▸ **DATA LINES**:

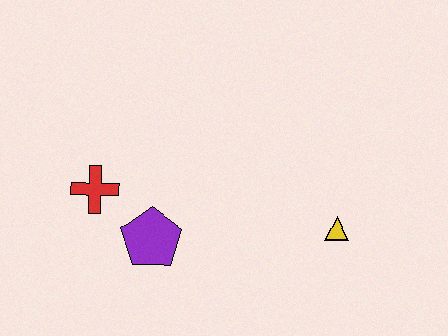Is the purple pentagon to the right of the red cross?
Yes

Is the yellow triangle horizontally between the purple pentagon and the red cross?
No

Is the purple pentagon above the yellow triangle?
No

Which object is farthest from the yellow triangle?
The red cross is farthest from the yellow triangle.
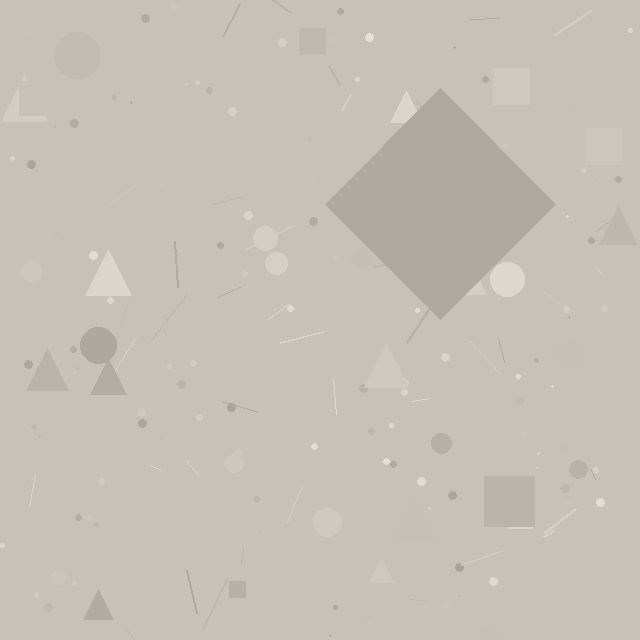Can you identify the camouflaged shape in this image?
The camouflaged shape is a diamond.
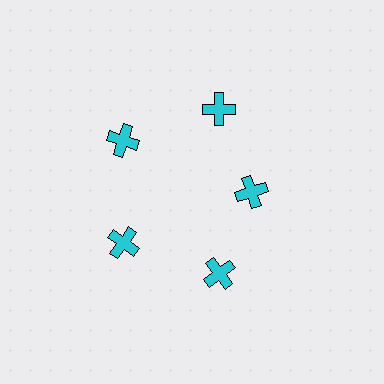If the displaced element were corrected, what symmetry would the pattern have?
It would have 5-fold rotational symmetry — the pattern would map onto itself every 72 degrees.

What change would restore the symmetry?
The symmetry would be restored by moving it outward, back onto the ring so that all 5 crosses sit at equal angles and equal distance from the center.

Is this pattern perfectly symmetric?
No. The 5 cyan crosses are arranged in a ring, but one element near the 3 o'clock position is pulled inward toward the center, breaking the 5-fold rotational symmetry.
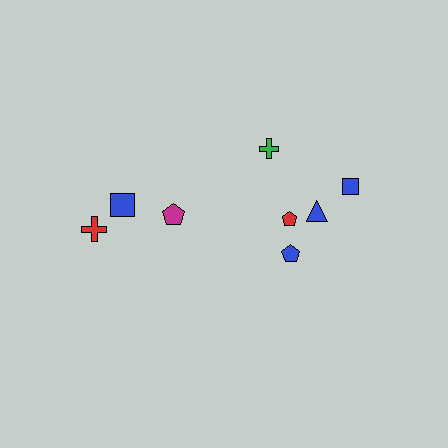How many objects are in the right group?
There are 5 objects.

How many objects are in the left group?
There are 3 objects.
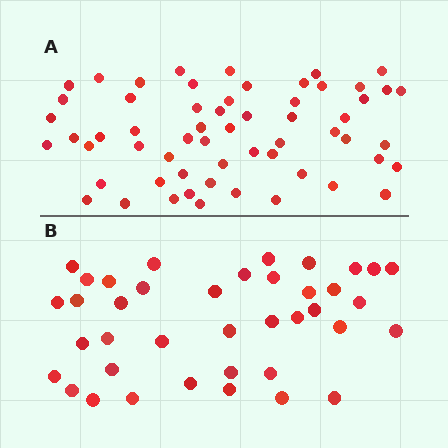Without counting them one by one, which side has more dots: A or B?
Region A (the top region) has more dots.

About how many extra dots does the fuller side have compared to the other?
Region A has approximately 20 more dots than region B.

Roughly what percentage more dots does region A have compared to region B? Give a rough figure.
About 50% more.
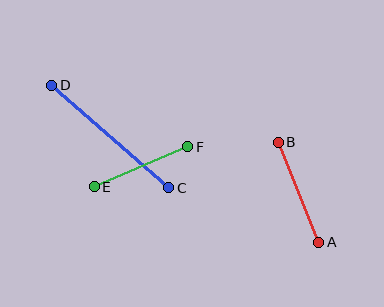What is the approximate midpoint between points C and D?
The midpoint is at approximately (110, 136) pixels.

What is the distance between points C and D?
The distance is approximately 156 pixels.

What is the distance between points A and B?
The distance is approximately 108 pixels.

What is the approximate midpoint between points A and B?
The midpoint is at approximately (299, 192) pixels.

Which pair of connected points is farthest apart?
Points C and D are farthest apart.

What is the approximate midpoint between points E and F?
The midpoint is at approximately (141, 167) pixels.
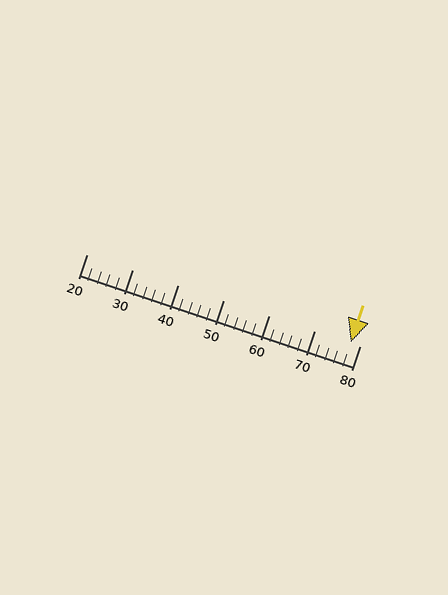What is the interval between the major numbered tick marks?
The major tick marks are spaced 10 units apart.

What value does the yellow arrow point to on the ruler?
The yellow arrow points to approximately 78.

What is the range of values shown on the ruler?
The ruler shows values from 20 to 80.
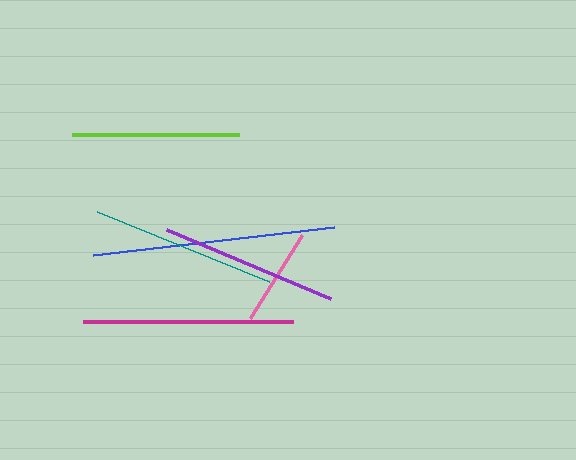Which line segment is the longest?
The blue line is the longest at approximately 243 pixels.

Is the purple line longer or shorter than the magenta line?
The magenta line is longer than the purple line.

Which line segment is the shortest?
The pink line is the shortest at approximately 98 pixels.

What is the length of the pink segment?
The pink segment is approximately 98 pixels long.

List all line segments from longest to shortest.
From longest to shortest: blue, magenta, teal and purple (about equal), lime, pink.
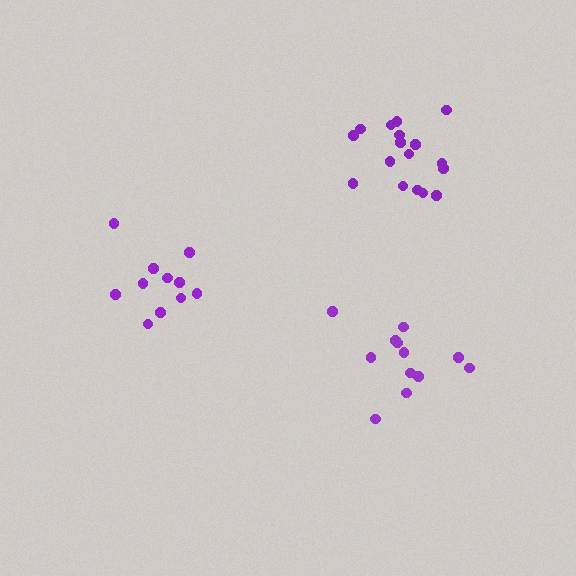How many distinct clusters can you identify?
There are 3 distinct clusters.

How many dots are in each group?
Group 1: 11 dots, Group 2: 17 dots, Group 3: 12 dots (40 total).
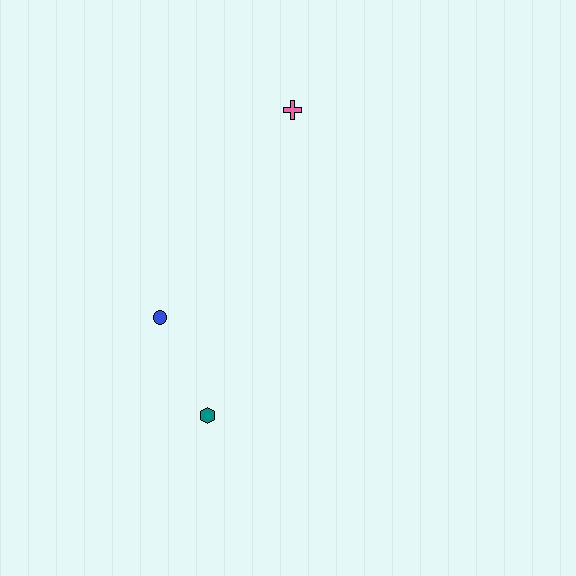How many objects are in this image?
There are 3 objects.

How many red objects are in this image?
There are no red objects.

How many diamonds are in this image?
There are no diamonds.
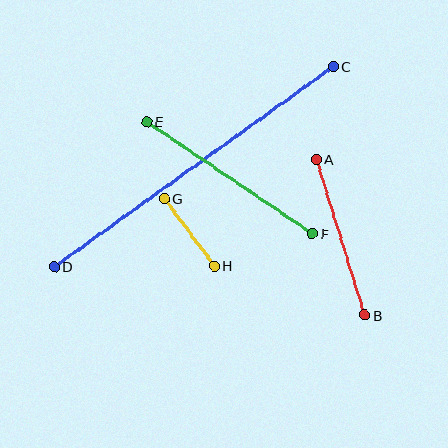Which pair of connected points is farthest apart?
Points C and D are farthest apart.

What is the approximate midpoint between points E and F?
The midpoint is at approximately (230, 178) pixels.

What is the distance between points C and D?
The distance is approximately 344 pixels.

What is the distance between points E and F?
The distance is approximately 200 pixels.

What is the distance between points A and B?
The distance is approximately 163 pixels.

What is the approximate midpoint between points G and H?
The midpoint is at approximately (189, 232) pixels.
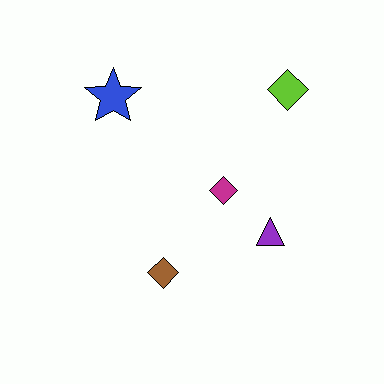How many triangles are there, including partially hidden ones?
There is 1 triangle.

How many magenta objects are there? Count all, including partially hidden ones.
There is 1 magenta object.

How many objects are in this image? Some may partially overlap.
There are 5 objects.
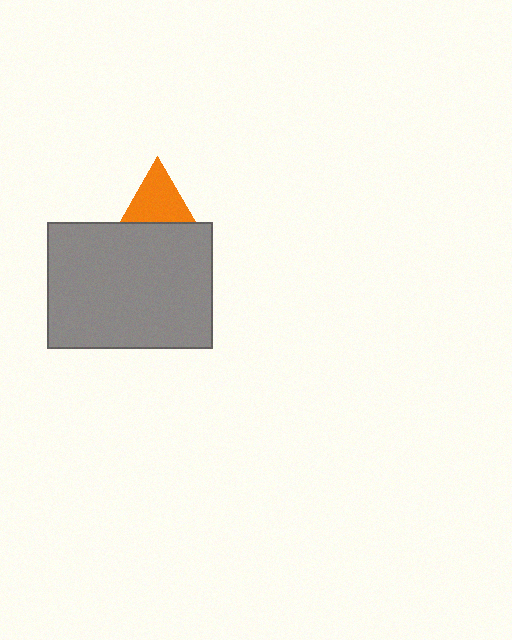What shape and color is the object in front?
The object in front is a gray rectangle.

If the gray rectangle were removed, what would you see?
You would see the complete orange triangle.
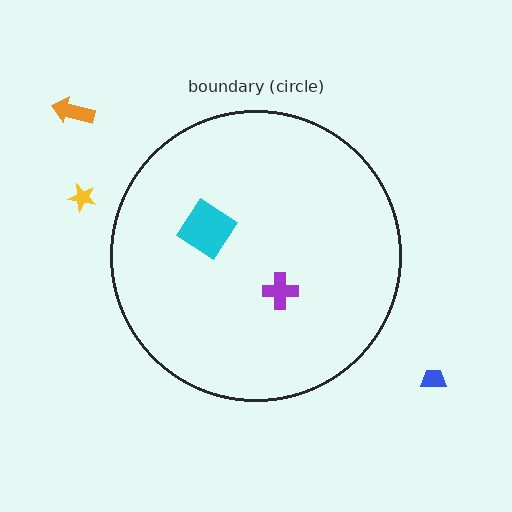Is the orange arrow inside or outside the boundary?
Outside.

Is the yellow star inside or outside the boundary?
Outside.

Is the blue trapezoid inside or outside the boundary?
Outside.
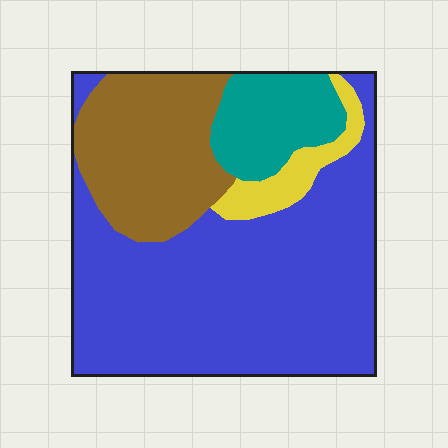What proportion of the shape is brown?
Brown takes up about one quarter (1/4) of the shape.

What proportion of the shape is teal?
Teal covers around 10% of the shape.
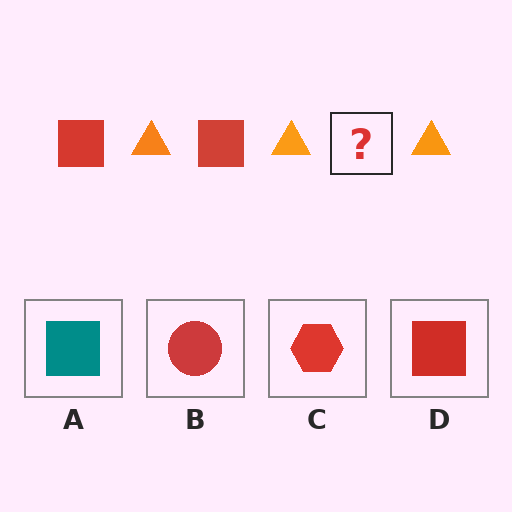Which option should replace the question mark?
Option D.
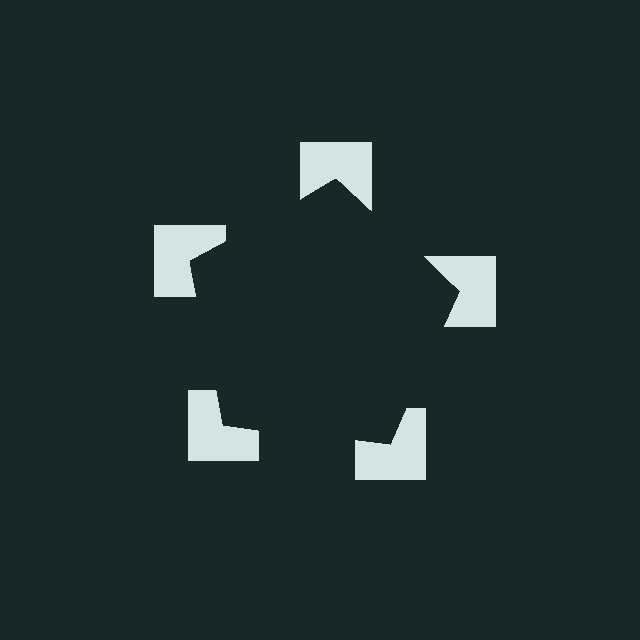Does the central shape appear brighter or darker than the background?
It typically appears slightly darker than the background, even though no actual brightness change is drawn.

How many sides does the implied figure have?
5 sides.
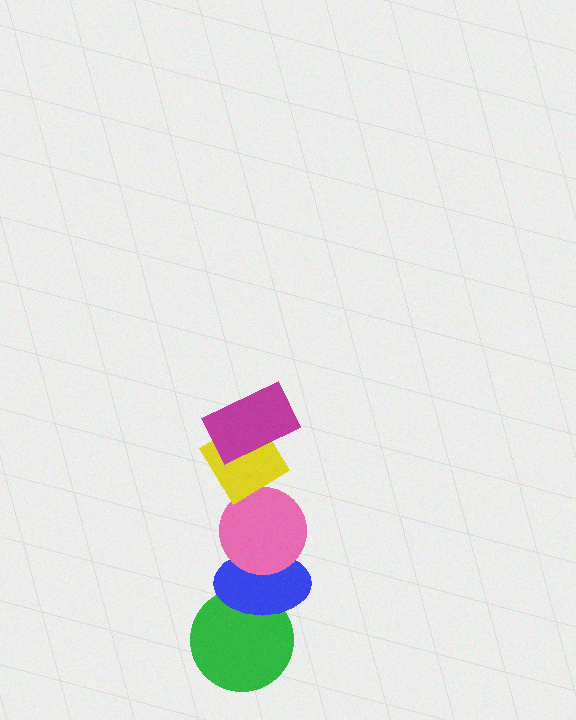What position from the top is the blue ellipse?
The blue ellipse is 4th from the top.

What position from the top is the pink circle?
The pink circle is 3rd from the top.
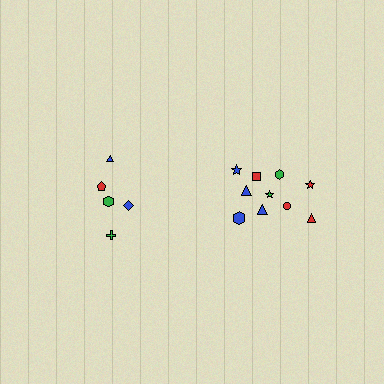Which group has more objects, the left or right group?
The right group.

▸ **SHORT EXERCISE**:
Except for the pictures, reproduce every line exactly.

▸ **COMPLETED EXERCISE**:
Is the purple pentagon to the right of the red cross?
Yes

Is the yellow triangle horizontally between the purple pentagon and the red cross?
No

Is the purple pentagon above the yellow triangle?
No

Which object is farthest from the yellow triangle?
The red cross is farthest from the yellow triangle.
Can you identify the camouflaged shape in this image?
The camouflaged shape is a diamond.
If the displaced element were corrected, what symmetry would the pattern have?
It would have 5-fold rotational symmetry — the pattern would map onto itself every 72 degrees.

What change would restore the symmetry?
The symmetry would be restored by moving it outward, back onto the ring so that all 5 crosses sit at equal angles and equal distance from the center.

Is this pattern perfectly symmetric?
No. The 5 cyan crosses are arranged in a ring, but one element near the 3 o'clock position is pulled inward toward the center, breaking the 5-fold rotational symmetry.
How many objects are in the right group?
There are 5 objects.

How many objects are in the left group?
There are 3 objects.
Without counting them one by one, which side has more dots: A or B?
Region A (the top region) has more dots.

About how many extra dots does the fuller side have compared to the other?
Region A has approximately 20 more dots than region B.

Roughly what percentage more dots does region A have compared to region B? Give a rough figure.
About 50% more.
What is the approximate midpoint between points C and D?
The midpoint is at approximately (110, 136) pixels.

What is the distance between points C and D?
The distance is approximately 156 pixels.

What is the distance between points A and B?
The distance is approximately 108 pixels.

What is the approximate midpoint between points A and B?
The midpoint is at approximately (299, 192) pixels.

Which pair of connected points is farthest apart?
Points C and D are farthest apart.

What is the approximate midpoint between points E and F?
The midpoint is at approximately (141, 167) pixels.
What is the interval between the major numbered tick marks?
The major tick marks are spaced 10 units apart.

What value does the yellow arrow point to on the ruler?
The yellow arrow points to approximately 78.

What is the range of values shown on the ruler?
The ruler shows values from 20 to 80.
Which line segment is the longest?
The blue line is the longest at approximately 243 pixels.

Is the purple line longer or shorter than the magenta line?
The magenta line is longer than the purple line.

Which line segment is the shortest?
The pink line is the shortest at approximately 98 pixels.

What is the length of the pink segment?
The pink segment is approximately 98 pixels long.

List all line segments from longest to shortest.
From longest to shortest: blue, magenta, teal and purple (about equal), lime, pink.
How many distinct clusters can you identify?
There are 3 distinct clusters.

How many dots are in each group?
Group 1: 11 dots, Group 2: 17 dots, Group 3: 12 dots (40 total).
How many objects are in this image?
There are 3 objects.

How many red objects are in this image?
There are no red objects.

How many diamonds are in this image?
There are no diamonds.
Which pair of connected points is farthest apart?
Points C and D are farthest apart.

What is the approximate midpoint between points E and F?
The midpoint is at approximately (230, 178) pixels.

What is the distance between points C and D?
The distance is approximately 344 pixels.

What is the distance between points E and F?
The distance is approximately 200 pixels.

What is the distance between points A and B?
The distance is approximately 163 pixels.

What is the approximate midpoint between points G and H?
The midpoint is at approximately (189, 232) pixels.
How many triangles are there, including partially hidden ones?
There is 1 triangle.

How many magenta objects are there? Count all, including partially hidden ones.
There is 1 magenta object.

How many objects are in this image? Some may partially overlap.
There are 5 objects.
What shape and color is the object in front?
The object in front is a gray rectangle.

If the gray rectangle were removed, what would you see?
You would see the complete orange triangle.
Is the orange arrow inside or outside the boundary?
Outside.

Is the yellow star inside or outside the boundary?
Outside.

Is the blue trapezoid inside or outside the boundary?
Outside.
What proportion of the shape is brown?
Brown takes up about one quarter (1/4) of the shape.

What proportion of the shape is teal?
Teal covers around 10% of the shape.
Which option should replace the question mark?
Option D.
Does the central shape appear brighter or darker than the background?
It typically appears slightly darker than the background, even though no actual brightness change is drawn.

How many sides does the implied figure have?
5 sides.
What position from the top is the blue ellipse?
The blue ellipse is 4th from the top.

What position from the top is the pink circle?
The pink circle is 3rd from the top.
Which group has more objects, the left or right group?
The right group.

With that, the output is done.